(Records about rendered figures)
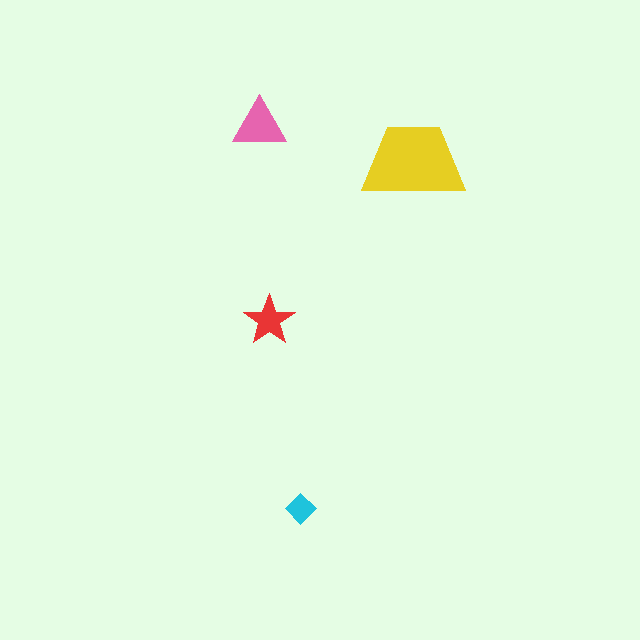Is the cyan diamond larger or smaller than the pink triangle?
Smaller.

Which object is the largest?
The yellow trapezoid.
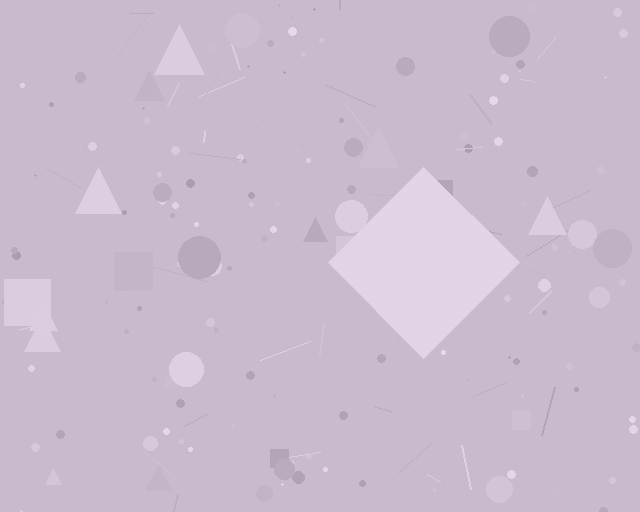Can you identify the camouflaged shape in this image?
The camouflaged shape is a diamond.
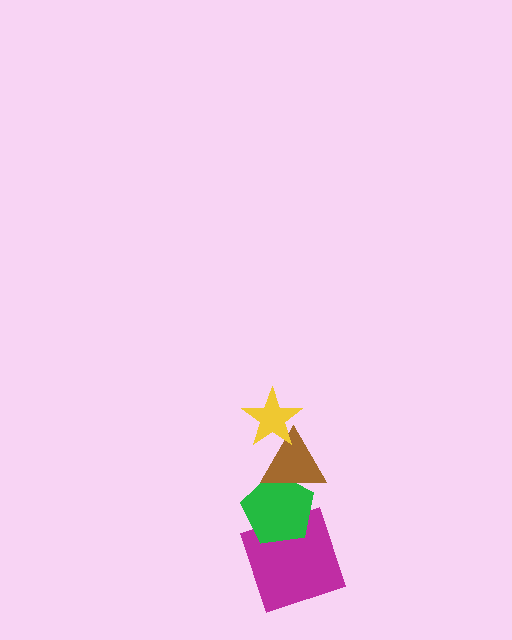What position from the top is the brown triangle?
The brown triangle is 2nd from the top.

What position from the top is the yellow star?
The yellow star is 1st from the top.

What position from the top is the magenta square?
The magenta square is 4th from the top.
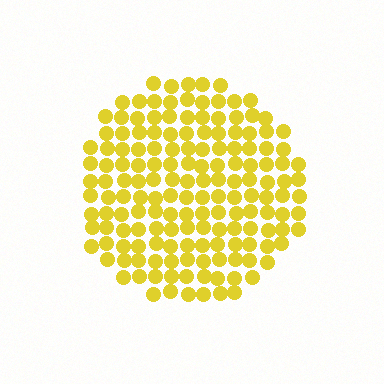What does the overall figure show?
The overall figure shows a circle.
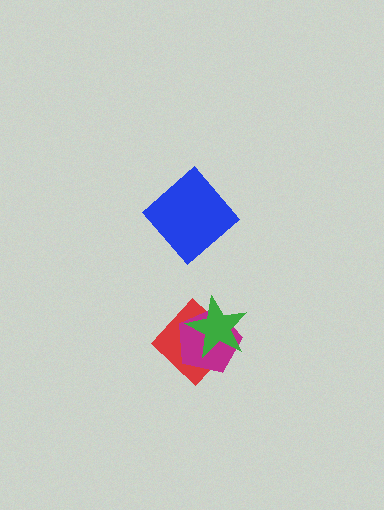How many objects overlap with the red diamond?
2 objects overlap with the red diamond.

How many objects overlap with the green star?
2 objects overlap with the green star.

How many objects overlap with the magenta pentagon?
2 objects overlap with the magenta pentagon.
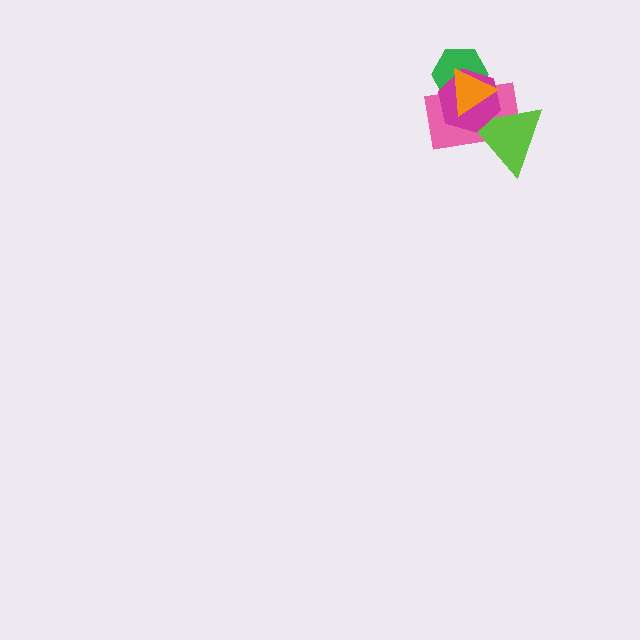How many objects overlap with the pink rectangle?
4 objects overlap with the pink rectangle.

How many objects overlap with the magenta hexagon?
* * *
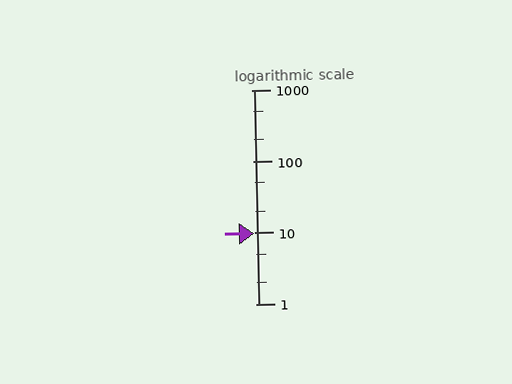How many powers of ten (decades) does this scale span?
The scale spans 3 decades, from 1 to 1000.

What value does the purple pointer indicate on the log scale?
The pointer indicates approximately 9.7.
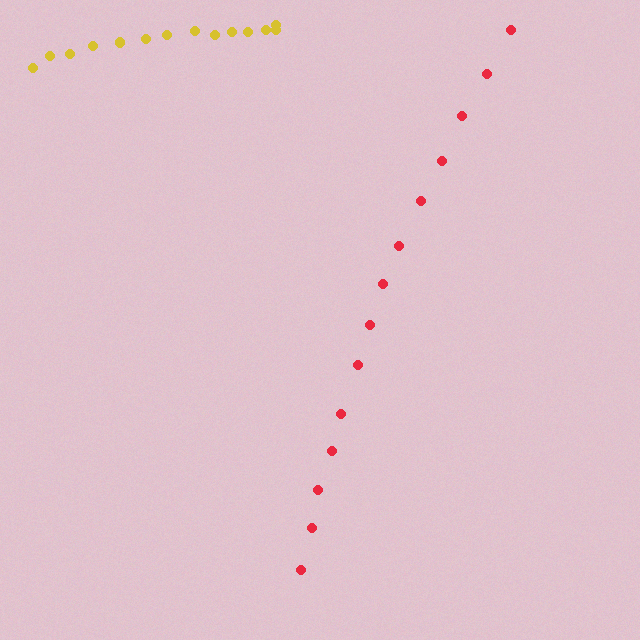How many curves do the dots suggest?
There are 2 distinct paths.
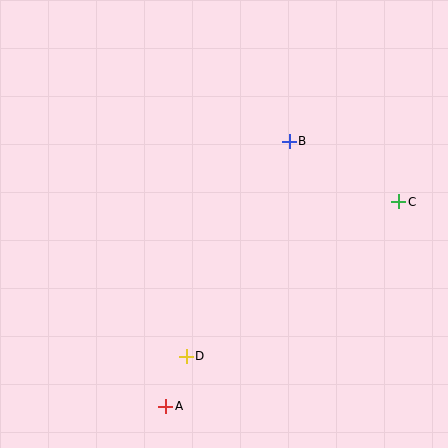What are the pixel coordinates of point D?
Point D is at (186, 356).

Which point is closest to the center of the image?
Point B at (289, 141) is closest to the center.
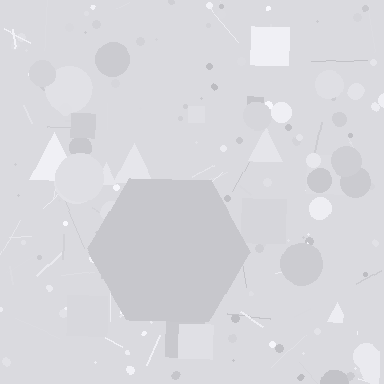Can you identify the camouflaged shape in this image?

__PROBLEM__.
Reproduce the data above exactly, but only from the line containing "How many objects overlap with the green star?" through the line containing "How many objects overlap with the magenta hexagon?"; skip the pictures.

__SOLVED PROBLEM__.
How many objects overlap with the green star?
2 objects overlap with the green star.

How many objects overlap with the magenta pentagon?
2 objects overlap with the magenta pentagon.
How many objects overlap with the pink rectangle?
4 objects overlap with the pink rectangle.

How many objects overlap with the magenta hexagon?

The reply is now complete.